* START *

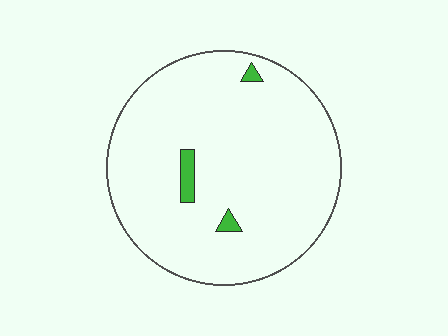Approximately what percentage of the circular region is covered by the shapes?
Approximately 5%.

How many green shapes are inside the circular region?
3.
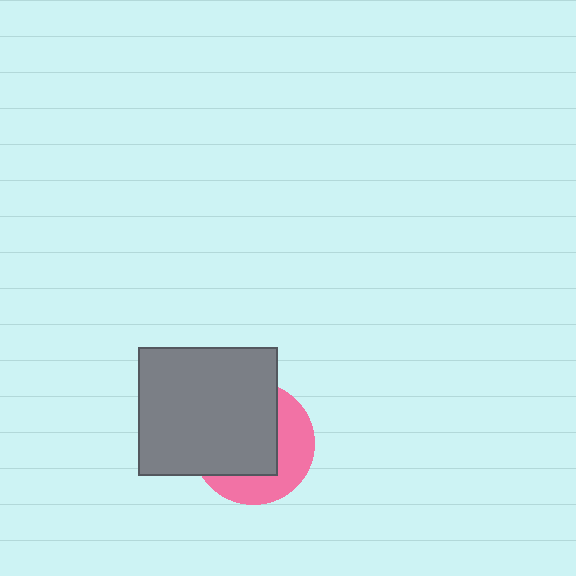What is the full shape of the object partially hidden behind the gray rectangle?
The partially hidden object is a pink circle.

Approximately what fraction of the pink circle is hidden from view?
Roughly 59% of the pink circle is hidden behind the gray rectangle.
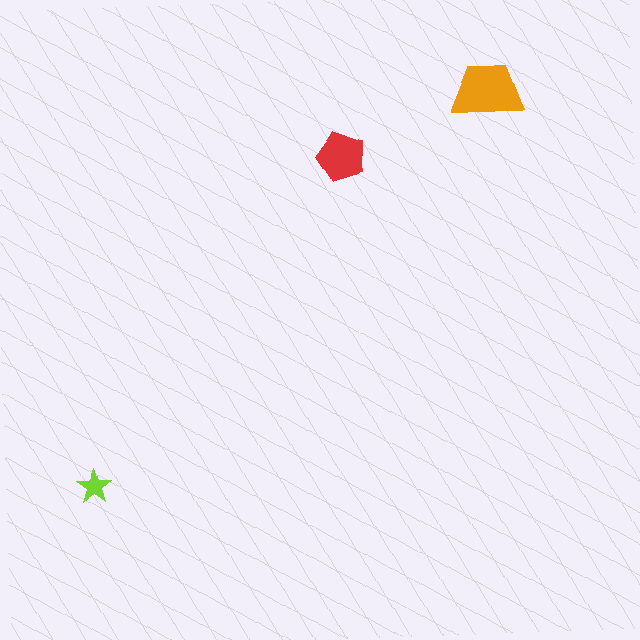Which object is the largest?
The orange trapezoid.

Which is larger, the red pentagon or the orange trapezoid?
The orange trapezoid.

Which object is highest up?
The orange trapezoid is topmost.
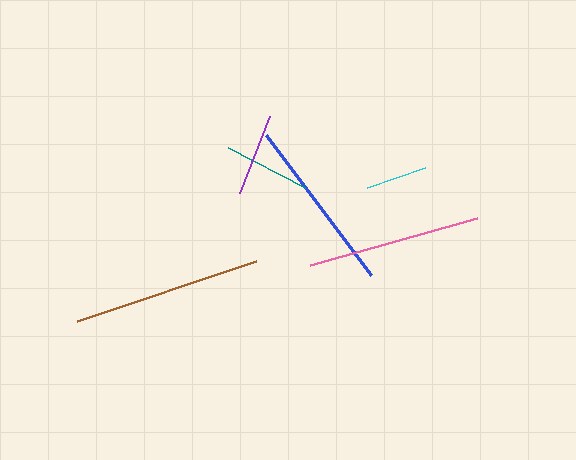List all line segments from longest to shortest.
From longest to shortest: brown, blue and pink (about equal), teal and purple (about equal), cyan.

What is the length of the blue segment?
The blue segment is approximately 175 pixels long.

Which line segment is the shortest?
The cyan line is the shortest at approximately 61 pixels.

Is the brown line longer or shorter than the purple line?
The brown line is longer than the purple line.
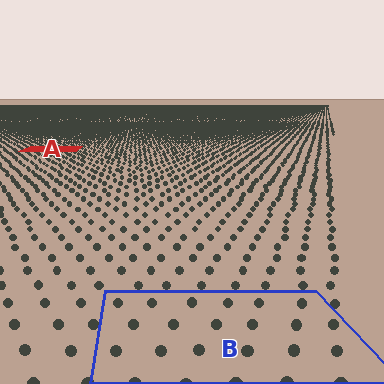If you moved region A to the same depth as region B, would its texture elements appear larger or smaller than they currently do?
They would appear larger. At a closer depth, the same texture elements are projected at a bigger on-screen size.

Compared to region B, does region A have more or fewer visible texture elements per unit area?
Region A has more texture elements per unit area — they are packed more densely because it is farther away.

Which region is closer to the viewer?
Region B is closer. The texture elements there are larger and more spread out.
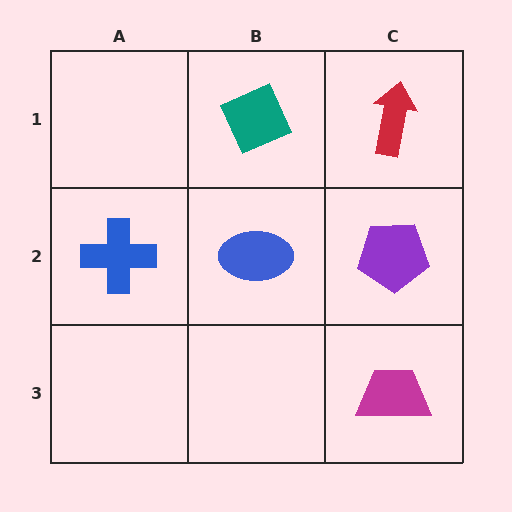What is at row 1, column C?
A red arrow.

* END *

Pictures don't belong in the copy. Transcribe every record exactly as it appears.

Approximately what percentage of the circular region is covered by the shapes?
Approximately 5%.

How many green shapes are inside the circular region?
3.
What is the full shape of the object partially hidden behind the gray rectangle?
The partially hidden object is a pink circle.

Approximately what fraction of the pink circle is hidden from view?
Roughly 59% of the pink circle is hidden behind the gray rectangle.
Which object is the largest?
The orange trapezoid.

Which is larger, the red pentagon or the orange trapezoid?
The orange trapezoid.

Which object is highest up?
The orange trapezoid is topmost.
List all line segments from longest to shortest.
From longest to shortest: brown, blue and pink (about equal), teal and purple (about equal), cyan.

What is the length of the blue segment?
The blue segment is approximately 175 pixels long.

Which line segment is the shortest?
The cyan line is the shortest at approximately 61 pixels.

Is the brown line longer or shorter than the purple line?
The brown line is longer than the purple line.
If you moved region A to the same depth as region B, would its texture elements appear larger or smaller than they currently do?
They would appear larger. At a closer depth, the same texture elements are projected at a bigger on-screen size.

Compared to region B, does region A have more or fewer visible texture elements per unit area?
Region A has more texture elements per unit area — they are packed more densely because it is farther away.

Which region is closer to the viewer?
Region B is closer. The texture elements there are larger and more spread out.
What is at row 1, column C?
A red arrow.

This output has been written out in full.